■ **To be done**
Restate the data word for word and leave the images out.

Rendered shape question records
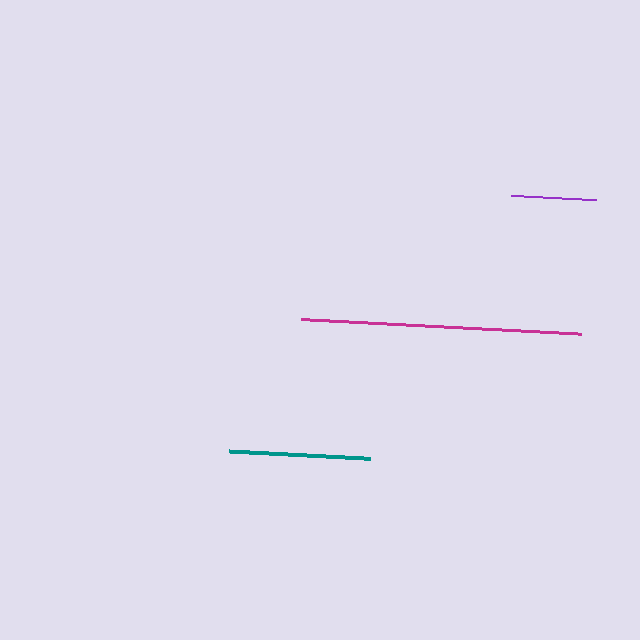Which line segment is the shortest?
The purple line is the shortest at approximately 85 pixels.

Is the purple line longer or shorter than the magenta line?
The magenta line is longer than the purple line.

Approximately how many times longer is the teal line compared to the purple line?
The teal line is approximately 1.7 times the length of the purple line.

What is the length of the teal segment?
The teal segment is approximately 141 pixels long.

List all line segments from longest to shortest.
From longest to shortest: magenta, teal, purple.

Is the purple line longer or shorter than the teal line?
The teal line is longer than the purple line.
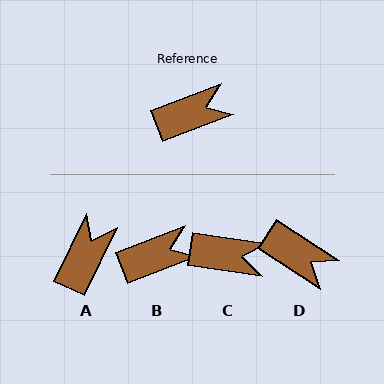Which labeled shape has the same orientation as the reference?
B.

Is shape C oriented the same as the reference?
No, it is off by about 29 degrees.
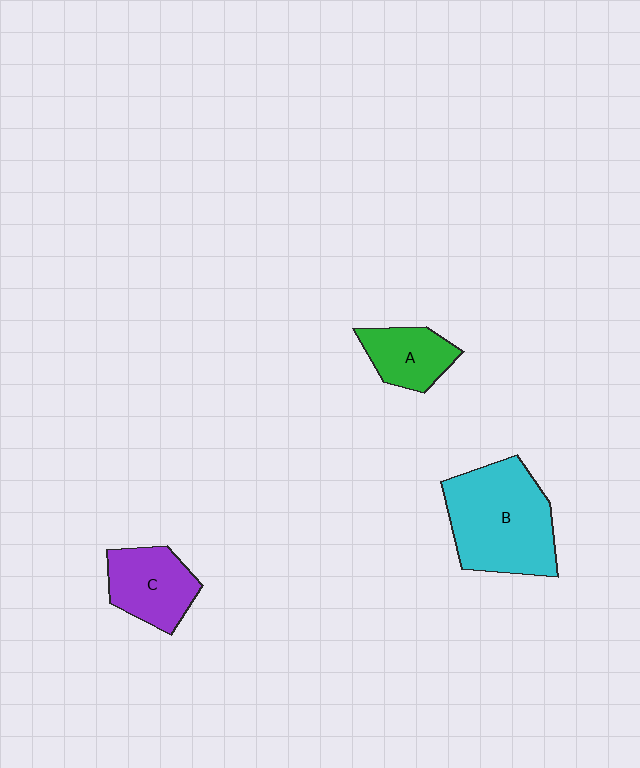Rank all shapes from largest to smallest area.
From largest to smallest: B (cyan), C (purple), A (green).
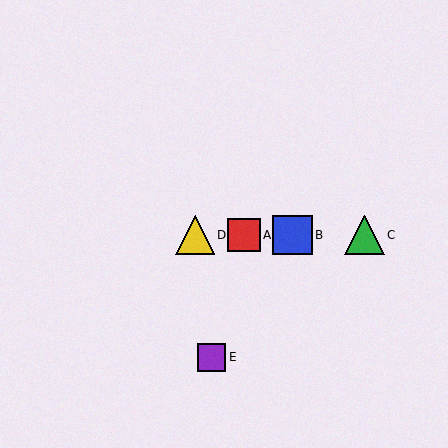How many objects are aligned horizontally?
4 objects (A, B, C, D) are aligned horizontally.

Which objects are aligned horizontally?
Objects A, B, C, D are aligned horizontally.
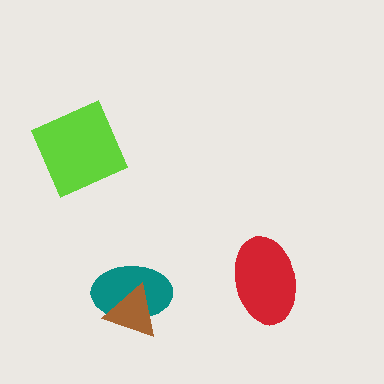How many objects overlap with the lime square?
0 objects overlap with the lime square.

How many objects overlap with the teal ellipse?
1 object overlaps with the teal ellipse.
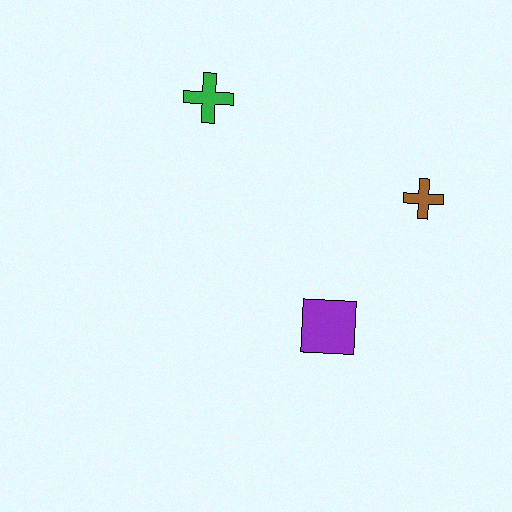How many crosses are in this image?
There are 2 crosses.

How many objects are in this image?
There are 3 objects.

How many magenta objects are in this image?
There are no magenta objects.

■ **Written response**
Which line segment is the shortest?
The purple line is the shortest at approximately 85 pixels.

Is the purple line longer or shorter than the magenta line?
The magenta line is longer than the purple line.

Approximately how many times longer is the teal line compared to the purple line?
The teal line is approximately 1.7 times the length of the purple line.

What is the length of the teal segment?
The teal segment is approximately 141 pixels long.

List all line segments from longest to shortest.
From longest to shortest: magenta, teal, purple.

Is the purple line longer or shorter than the teal line?
The teal line is longer than the purple line.
Which labeled shape has the same orientation as the reference?
B.

Is shape C oriented the same as the reference?
No, it is off by about 29 degrees.
Rank all shapes from largest to smallest area.
From largest to smallest: B (cyan), C (purple), A (green).
How many objects are aligned horizontally?
4 objects (A, B, C, D) are aligned horizontally.

Which objects are aligned horizontally?
Objects A, B, C, D are aligned horizontally.
How many objects overlap with the lime square?
0 objects overlap with the lime square.

How many objects overlap with the teal ellipse?
1 object overlaps with the teal ellipse.
How many crosses are in this image?
There are 2 crosses.

How many objects are in this image?
There are 3 objects.

How many magenta objects are in this image?
There are no magenta objects.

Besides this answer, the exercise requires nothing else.